STATED GOAL:
Without the pictures, print each of the records below exactly as it appears.

====================

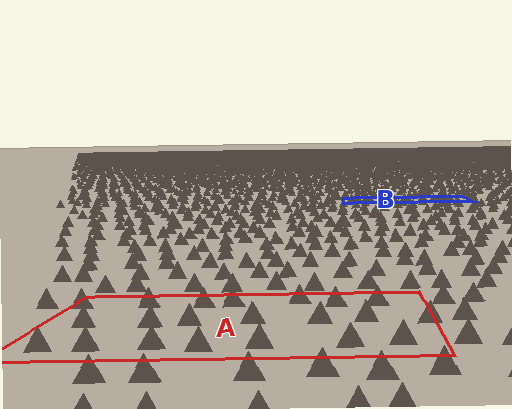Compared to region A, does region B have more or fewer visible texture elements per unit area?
Region B has more texture elements per unit area — they are packed more densely because it is farther away.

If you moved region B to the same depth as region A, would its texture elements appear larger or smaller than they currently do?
They would appear larger. At a closer depth, the same texture elements are projected at a bigger on-screen size.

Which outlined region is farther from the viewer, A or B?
Region B is farther from the viewer — the texture elements inside it appear smaller and more densely packed.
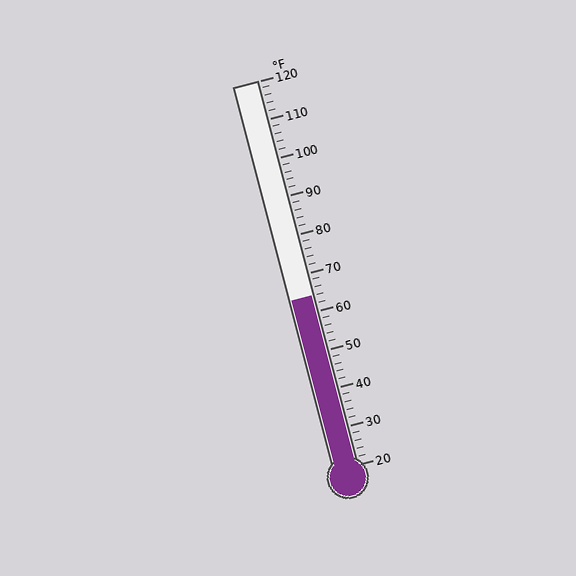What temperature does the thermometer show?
The thermometer shows approximately 64°F.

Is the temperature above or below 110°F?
The temperature is below 110°F.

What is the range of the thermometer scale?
The thermometer scale ranges from 20°F to 120°F.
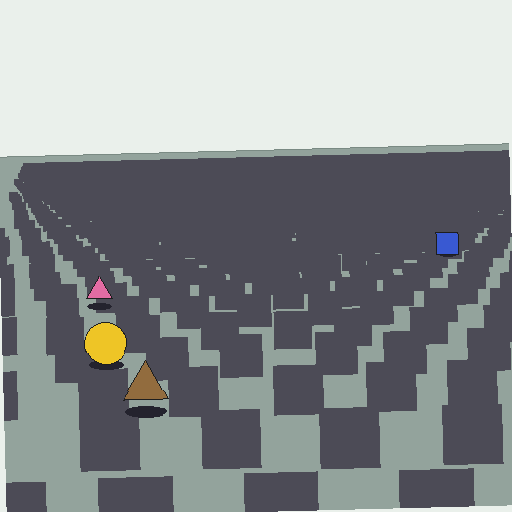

====================

RESPONSE BELOW:
Compared to region A, does region B have more or fewer visible texture elements per unit area?
Region B has more texture elements per unit area — they are packed more densely because it is farther away.

If you moved region B to the same depth as region A, would its texture elements appear larger or smaller than they currently do?
They would appear larger. At a closer depth, the same texture elements are projected at a bigger on-screen size.

Which outlined region is farther from the viewer, A or B?
Region B is farther from the viewer — the texture elements inside it appear smaller and more densely packed.
What temperature does the thermometer show?
The thermometer shows approximately 64°F.

Is the temperature above or below 110°F?
The temperature is below 110°F.

What is the range of the thermometer scale?
The thermometer scale ranges from 20°F to 120°F.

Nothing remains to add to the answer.